>> begin Exercise data

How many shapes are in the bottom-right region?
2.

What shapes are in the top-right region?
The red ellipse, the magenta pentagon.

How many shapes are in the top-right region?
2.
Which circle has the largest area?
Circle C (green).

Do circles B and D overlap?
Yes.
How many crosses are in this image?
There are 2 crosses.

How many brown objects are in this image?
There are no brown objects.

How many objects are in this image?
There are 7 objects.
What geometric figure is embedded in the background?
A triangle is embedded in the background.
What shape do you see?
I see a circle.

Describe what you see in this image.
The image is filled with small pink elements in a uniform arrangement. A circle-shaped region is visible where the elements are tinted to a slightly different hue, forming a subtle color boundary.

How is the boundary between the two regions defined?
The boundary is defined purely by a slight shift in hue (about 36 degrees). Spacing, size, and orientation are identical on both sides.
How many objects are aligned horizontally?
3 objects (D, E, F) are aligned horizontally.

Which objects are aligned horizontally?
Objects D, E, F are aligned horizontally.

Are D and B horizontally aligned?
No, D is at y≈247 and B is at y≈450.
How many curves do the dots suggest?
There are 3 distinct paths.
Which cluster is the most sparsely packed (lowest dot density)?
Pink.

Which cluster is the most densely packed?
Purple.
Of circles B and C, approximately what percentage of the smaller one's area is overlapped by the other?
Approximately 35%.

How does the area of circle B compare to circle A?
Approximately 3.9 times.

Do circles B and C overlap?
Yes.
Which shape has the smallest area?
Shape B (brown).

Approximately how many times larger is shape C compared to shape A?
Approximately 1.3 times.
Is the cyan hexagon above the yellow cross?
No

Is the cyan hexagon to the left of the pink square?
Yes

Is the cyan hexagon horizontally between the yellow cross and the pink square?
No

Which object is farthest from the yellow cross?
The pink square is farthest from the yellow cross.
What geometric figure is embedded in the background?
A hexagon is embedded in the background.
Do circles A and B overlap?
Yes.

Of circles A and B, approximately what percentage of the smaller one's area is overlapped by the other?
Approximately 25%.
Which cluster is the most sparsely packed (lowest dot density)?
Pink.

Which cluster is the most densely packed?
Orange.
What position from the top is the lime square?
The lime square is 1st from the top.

>> end Exercise data

Goal: Repeat the data verbatim.

Solution to this task:
How many shapes are in the bottom-right region?
2.

What shapes are in the top-right region?
The red ellipse, the magenta pentagon.

How many shapes are in the top-right region?
2.
Which circle has the largest area?
Circle C (green).

Do circles B and D overlap?
Yes.
How many crosses are in this image?
There are 2 crosses.

How many brown objects are in this image?
There are no brown objects.

How many objects are in this image?
There are 7 objects.
What geometric figure is embedded in the background?
A triangle is embedded in the background.
What shape do you see?
I see a circle.

Describe what you see in this image.
The image is filled with small pink elements in a uniform arrangement. A circle-shaped region is visible where the elements are tinted to a slightly different hue, forming a subtle color boundary.

How is the boundary between the two regions defined?
The boundary is defined purely by a slight shift in hue (about 36 degrees). Spacing, size, and orientation are identical on both sides.
How many objects are aligned horizontally?
3 objects (D, E, F) are aligned horizontally.

Which objects are aligned horizontally?
Objects D, E, F are aligned horizontally.

Are D and B horizontally aligned?
No, D is at y≈247 and B is at y≈450.
How many curves do the dots suggest?
There are 3 distinct paths.
Which cluster is the most sparsely packed (lowest dot density)?
Pink.

Which cluster is the most densely packed?
Purple.
Of circles B and C, approximately what percentage of the smaller one's area is overlapped by the other?
Approximately 35%.

How does the area of circle B compare to circle A?
Approximately 3.9 times.

Do circles B and C overlap?
Yes.
Which shape has the smallest area?
Shape B (brown).

Approximately how many times larger is shape C compared to shape A?
Approximately 1.3 times.
Is the cyan hexagon above the yellow cross?
No

Is the cyan hexagon to the left of the pink square?
Yes

Is the cyan hexagon horizontally between the yellow cross and the pink square?
No

Which object is farthest from the yellow cross?
The pink square is farthest from the yellow cross.
What geometric figure is embedded in the background?
A hexagon is embedded in the background.
Do circles A and B overlap?
Yes.

Of circles A and B, approximately what percentage of the smaller one's area is overlapped by the other?
Approximately 25%.
Which cluster is the most sparsely packed (lowest dot density)?
Pink.

Which cluster is the most densely packed?
Orange.
What position from the top is the lime square?
The lime square is 1st from the top.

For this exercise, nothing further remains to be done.